*Excerpt from a dataset:*
======

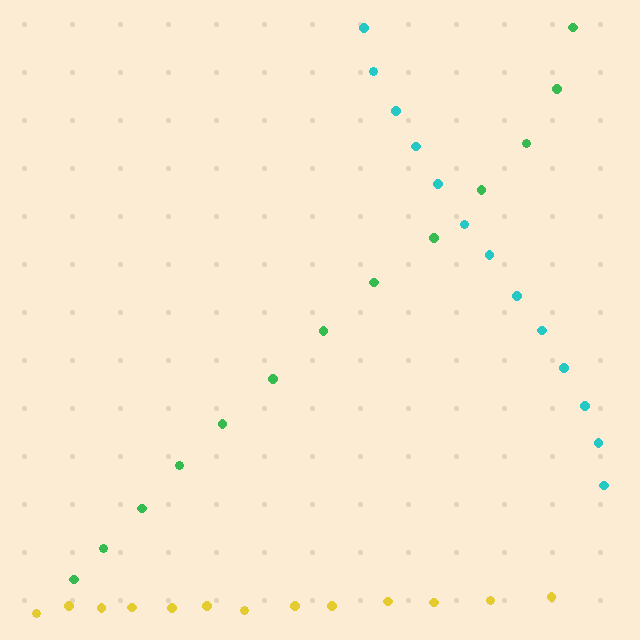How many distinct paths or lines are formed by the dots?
There are 3 distinct paths.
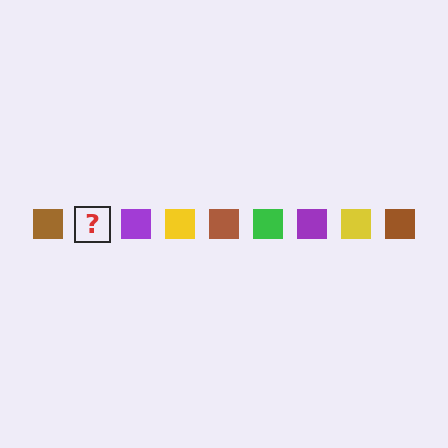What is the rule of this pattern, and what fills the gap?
The rule is that the pattern cycles through brown, green, purple, yellow squares. The gap should be filled with a green square.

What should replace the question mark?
The question mark should be replaced with a green square.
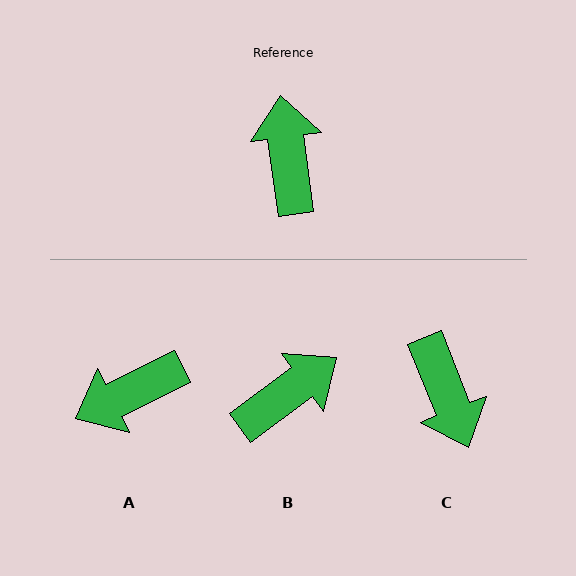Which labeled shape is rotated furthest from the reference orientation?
C, about 166 degrees away.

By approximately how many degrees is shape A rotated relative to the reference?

======

Only the lines from the one holding "Which labeled shape" through the last line of the records should be output, please, exactly and without any pictures.

Which labeled shape is rotated furthest from the reference orientation?
C, about 166 degrees away.

By approximately how many degrees is shape A rotated relative to the reference?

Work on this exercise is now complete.